### RECORDED DATA
start

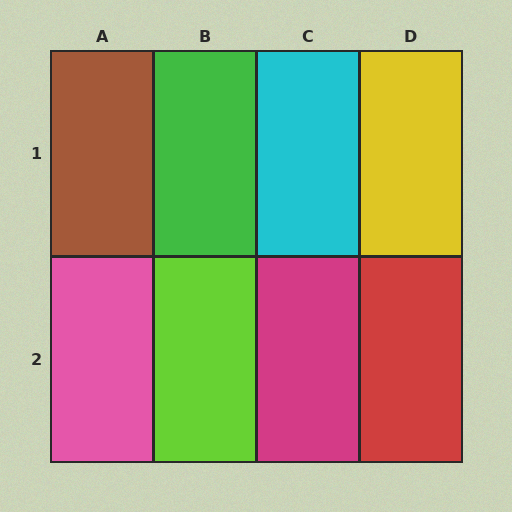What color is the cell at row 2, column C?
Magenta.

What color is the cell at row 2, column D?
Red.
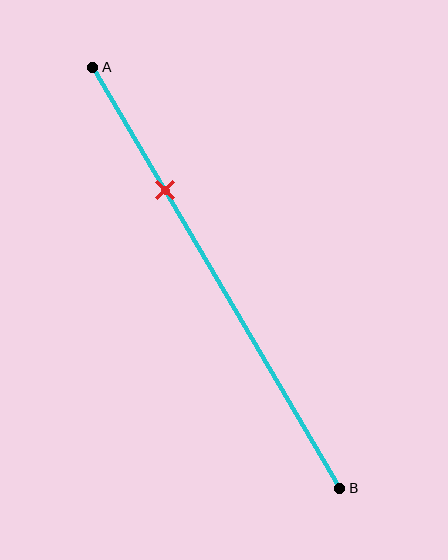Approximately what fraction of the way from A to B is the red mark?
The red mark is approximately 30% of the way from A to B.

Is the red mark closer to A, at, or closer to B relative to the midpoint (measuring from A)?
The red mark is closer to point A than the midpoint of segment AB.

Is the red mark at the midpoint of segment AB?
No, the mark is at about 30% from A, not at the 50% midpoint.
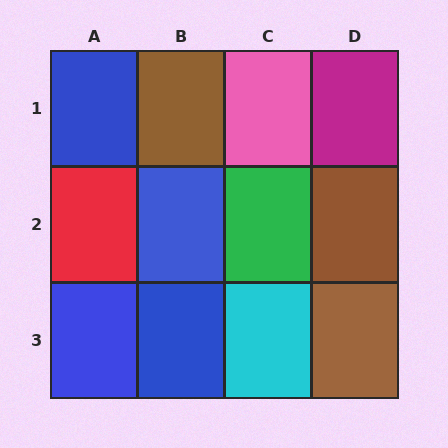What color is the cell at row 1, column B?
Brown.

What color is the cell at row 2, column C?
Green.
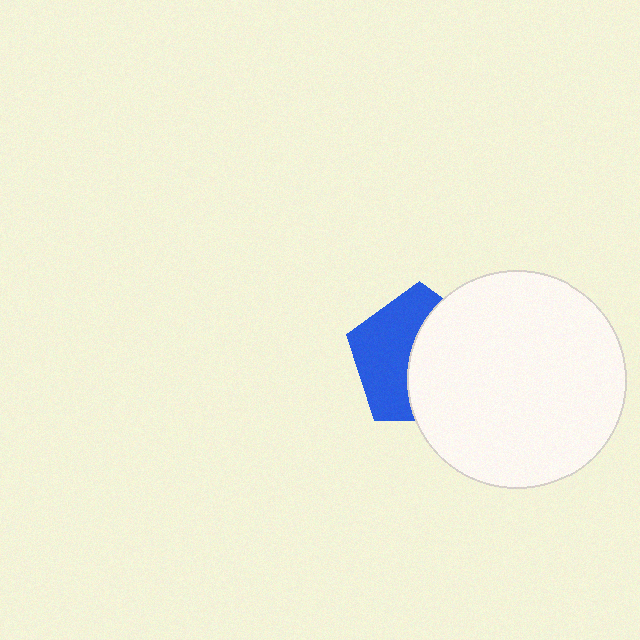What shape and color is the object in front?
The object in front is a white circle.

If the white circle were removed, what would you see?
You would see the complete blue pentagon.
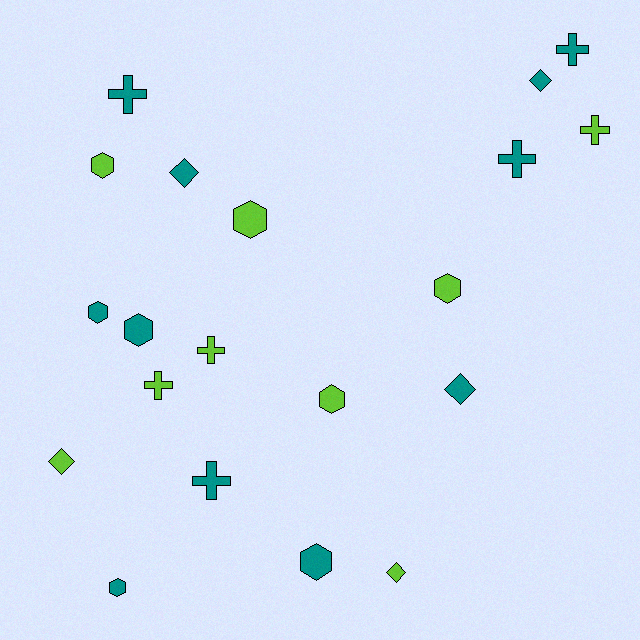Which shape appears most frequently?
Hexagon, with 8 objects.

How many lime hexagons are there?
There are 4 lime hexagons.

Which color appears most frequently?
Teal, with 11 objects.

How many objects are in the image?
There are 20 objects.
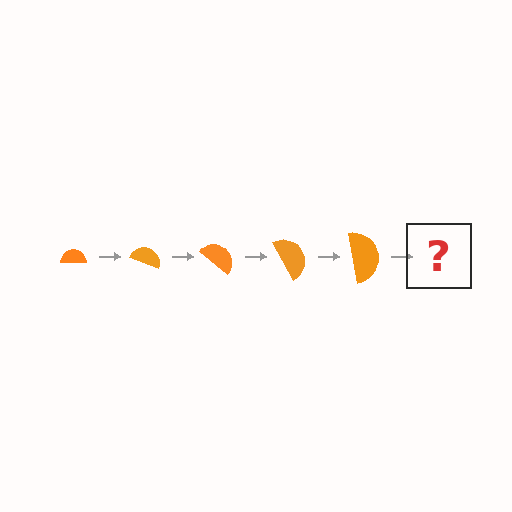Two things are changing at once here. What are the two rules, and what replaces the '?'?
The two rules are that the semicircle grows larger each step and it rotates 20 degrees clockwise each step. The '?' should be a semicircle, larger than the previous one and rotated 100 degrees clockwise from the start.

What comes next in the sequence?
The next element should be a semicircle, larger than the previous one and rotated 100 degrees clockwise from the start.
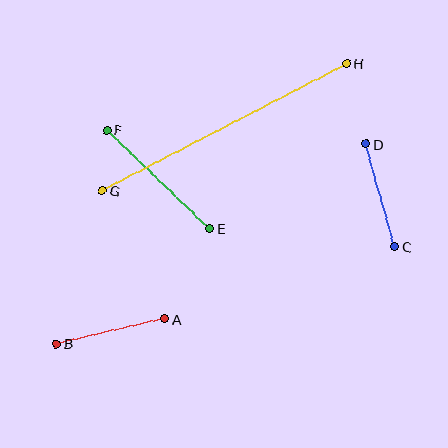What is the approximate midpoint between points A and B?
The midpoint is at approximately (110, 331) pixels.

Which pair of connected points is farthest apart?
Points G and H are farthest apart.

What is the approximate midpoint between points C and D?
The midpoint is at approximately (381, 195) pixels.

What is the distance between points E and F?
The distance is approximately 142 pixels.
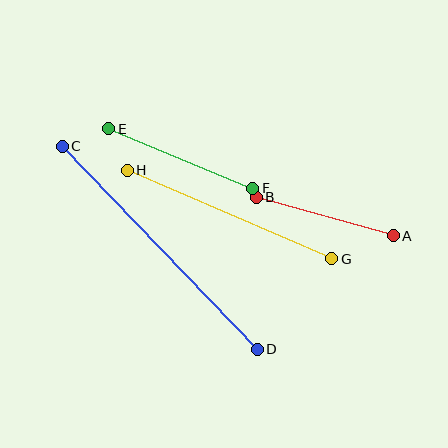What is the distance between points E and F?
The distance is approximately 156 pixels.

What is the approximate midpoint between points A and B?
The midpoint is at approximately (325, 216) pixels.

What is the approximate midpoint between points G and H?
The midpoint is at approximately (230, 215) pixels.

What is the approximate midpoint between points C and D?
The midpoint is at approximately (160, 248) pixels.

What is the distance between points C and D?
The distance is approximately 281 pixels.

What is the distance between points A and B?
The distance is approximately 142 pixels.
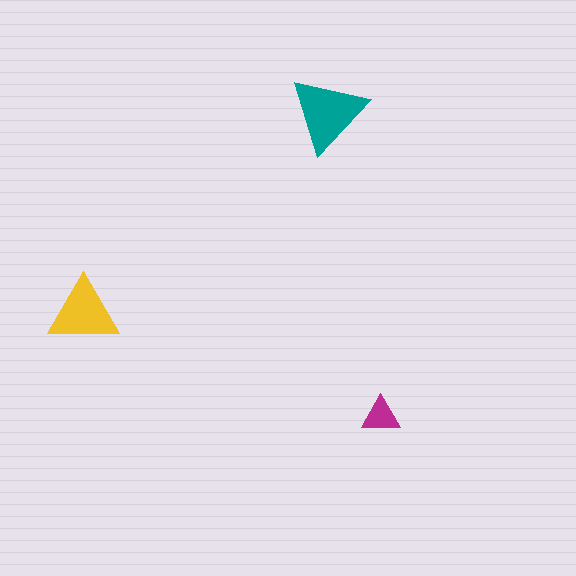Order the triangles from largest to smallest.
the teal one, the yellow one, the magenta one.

end

### EXERCISE TASK
Leave every image out, and retype the material exactly.

### RESPONSE TO THE TASK
What color is the cell at row 2, column C?
Magenta.

What color is the cell at row 2, column D?
Red.
Approximately what fraction of the way from A to B is the red mark?
The red mark is approximately 30% of the way from A to B.

Is the red mark closer to A, at, or closer to B relative to the midpoint (measuring from A)?
The red mark is closer to point A than the midpoint of segment AB.

Is the red mark at the midpoint of segment AB?
No, the mark is at about 30% from A, not at the 50% midpoint.
What color is the cell at row 1, column B?
Brown.

What color is the cell at row 2, column C?
Green.
What shape and color is the object in front?
The object in front is a white circle.

If the white circle were removed, what would you see?
You would see the complete blue pentagon.
Which shape appears most frequently?
Hexagon, with 8 objects.

How many lime hexagons are there?
There are 4 lime hexagons.

Which color appears most frequently?
Teal, with 11 objects.

How many objects are in the image?
There are 20 objects.
Two things are changing at once here. What are the two rules, and what replaces the '?'?
The two rules are that the semicircle grows larger each step and it rotates 20 degrees clockwise each step. The '?' should be a semicircle, larger than the previous one and rotated 100 degrees clockwise from the start.

What comes next in the sequence?
The next element should be a semicircle, larger than the previous one and rotated 100 degrees clockwise from the start.
What is the approximate midpoint between points A and B?
The midpoint is at approximately (110, 331) pixels.

Which pair of connected points is farthest apart?
Points G and H are farthest apart.

What is the approximate midpoint between points C and D?
The midpoint is at approximately (381, 195) pixels.

What is the distance between points E and F?
The distance is approximately 142 pixels.
What is the distance between points E and F?
The distance is approximately 156 pixels.

What is the approximate midpoint between points A and B?
The midpoint is at approximately (325, 216) pixels.

What is the approximate midpoint between points G and H?
The midpoint is at approximately (230, 215) pixels.

What is the approximate midpoint between points C and D?
The midpoint is at approximately (160, 248) pixels.

What is the distance between points C and D?
The distance is approximately 281 pixels.

What is the distance between points A and B?
The distance is approximately 142 pixels.
Order the triangles from largest to smallest.
the teal one, the yellow one, the magenta one.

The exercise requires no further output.